**Required task**. Without the pictures, set down the records below word for word.

* start *

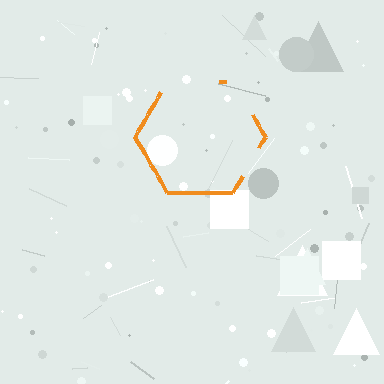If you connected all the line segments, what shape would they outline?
They would outline a hexagon.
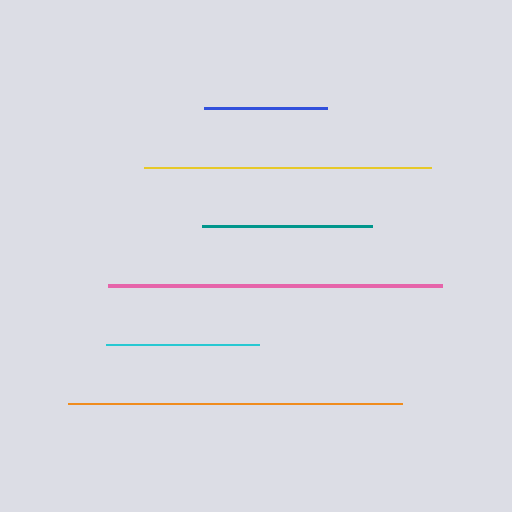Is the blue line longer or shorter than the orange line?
The orange line is longer than the blue line.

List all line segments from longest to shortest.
From longest to shortest: orange and pink (about equal), yellow, teal, cyan, blue.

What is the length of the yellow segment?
The yellow segment is approximately 286 pixels long.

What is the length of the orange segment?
The orange segment is approximately 335 pixels long.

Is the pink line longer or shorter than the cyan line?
The pink line is longer than the cyan line.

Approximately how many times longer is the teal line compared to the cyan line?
The teal line is approximately 1.1 times the length of the cyan line.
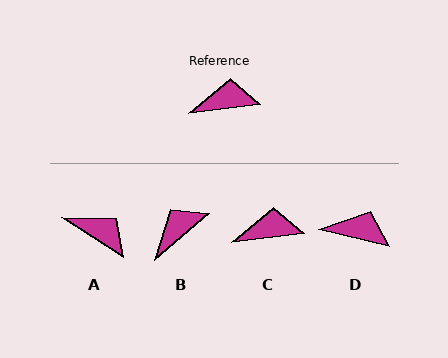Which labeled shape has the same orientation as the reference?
C.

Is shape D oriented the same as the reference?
No, it is off by about 21 degrees.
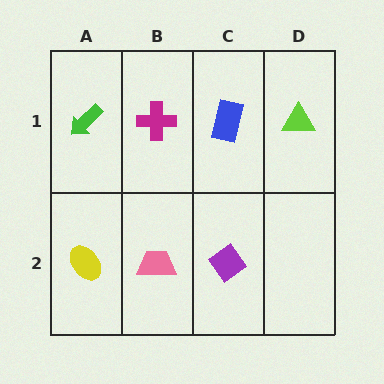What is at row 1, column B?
A magenta cross.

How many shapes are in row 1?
4 shapes.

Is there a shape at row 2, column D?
No, that cell is empty.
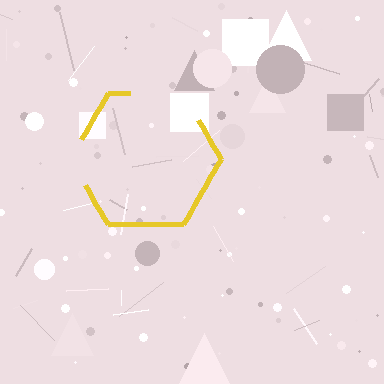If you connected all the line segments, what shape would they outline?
They would outline a hexagon.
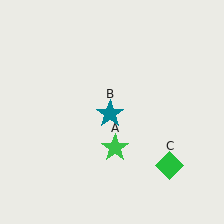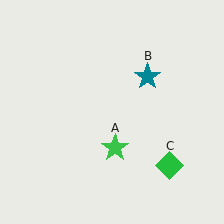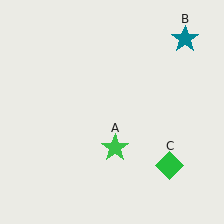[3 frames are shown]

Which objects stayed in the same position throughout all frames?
Green star (object A) and green diamond (object C) remained stationary.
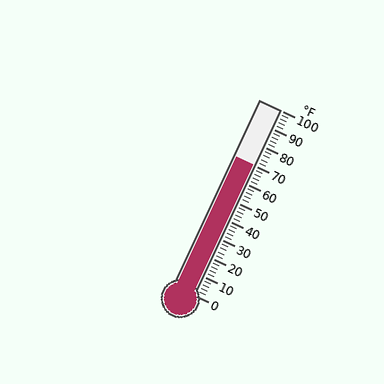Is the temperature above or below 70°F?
The temperature is at 70°F.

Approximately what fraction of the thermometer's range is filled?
The thermometer is filled to approximately 70% of its range.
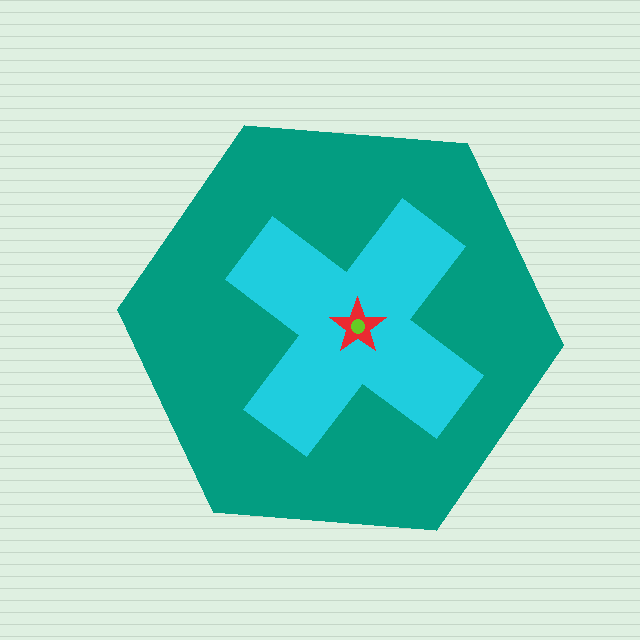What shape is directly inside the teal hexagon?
The cyan cross.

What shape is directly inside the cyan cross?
The red star.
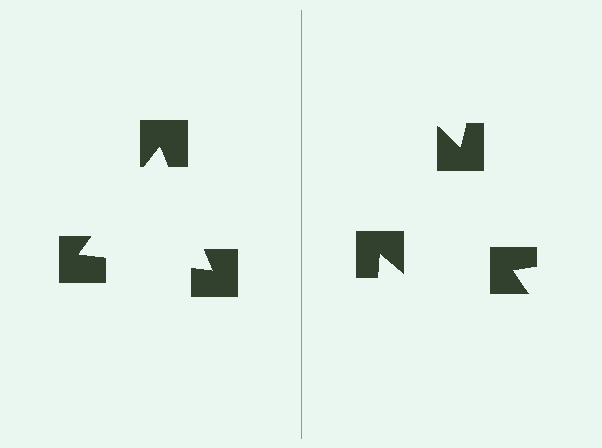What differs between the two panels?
The notched squares are positioned identically on both sides; only the wedge orientations differ. On the left they align to a triangle; on the right they are misaligned.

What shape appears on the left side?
An illusory triangle.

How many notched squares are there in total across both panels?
6 — 3 on each side.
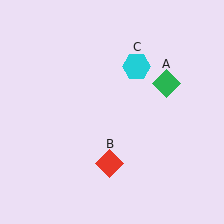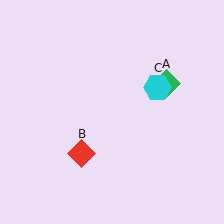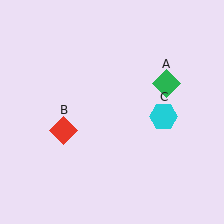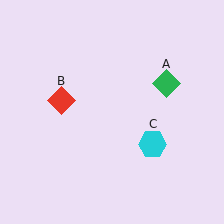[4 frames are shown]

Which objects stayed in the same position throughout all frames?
Green diamond (object A) remained stationary.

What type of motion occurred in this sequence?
The red diamond (object B), cyan hexagon (object C) rotated clockwise around the center of the scene.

* end *

**Response below**.
If you connected all the line segments, what shape would they outline?
They would outline a hexagon.
Is the blue line longer or shorter than the orange line?
The orange line is longer than the blue line.

List all line segments from longest to shortest.
From longest to shortest: orange and pink (about equal), yellow, teal, cyan, blue.

What is the length of the yellow segment?
The yellow segment is approximately 286 pixels long.

What is the length of the orange segment?
The orange segment is approximately 335 pixels long.

Is the pink line longer or shorter than the cyan line?
The pink line is longer than the cyan line.

Approximately how many times longer is the teal line compared to the cyan line?
The teal line is approximately 1.1 times the length of the cyan line.
Which labeled shape has the same orientation as the reference?
C.

Is shape D oriented the same as the reference?
No, it is off by about 21 degrees.
What is at row 1, column B?
A magenta cross.

How many shapes are in row 1?
4 shapes.

Is there a shape at row 2, column D?
No, that cell is empty.
If you connected all the line segments, what shape would they outline?
They would outline a hexagon.
[3 frames are shown]

Which objects stayed in the same position throughout all frames?
Green star (object A) and green diamond (object C) remained stationary.
Is the temperature above or below 70°F?
The temperature is at 70°F.

Approximately what fraction of the thermometer's range is filled?
The thermometer is filled to approximately 70% of its range.
What shape is directly inside the teal hexagon?
The cyan cross.

What shape is directly inside the cyan cross?
The red star.
What differs between the two panels?
The notched squares are positioned identically on both sides; only the wedge orientations differ. On the left they align to a triangle; on the right they are misaligned.

What shape appears on the left side?
An illusory triangle.

How many notched squares are there in total across both panels?
6 — 3 on each side.
[4 frames are shown]

Which objects stayed in the same position throughout all frames?
Green diamond (object A) remained stationary.

What type of motion occurred in this sequence?
The red diamond (object B), cyan hexagon (object C) rotated clockwise around the center of the scene.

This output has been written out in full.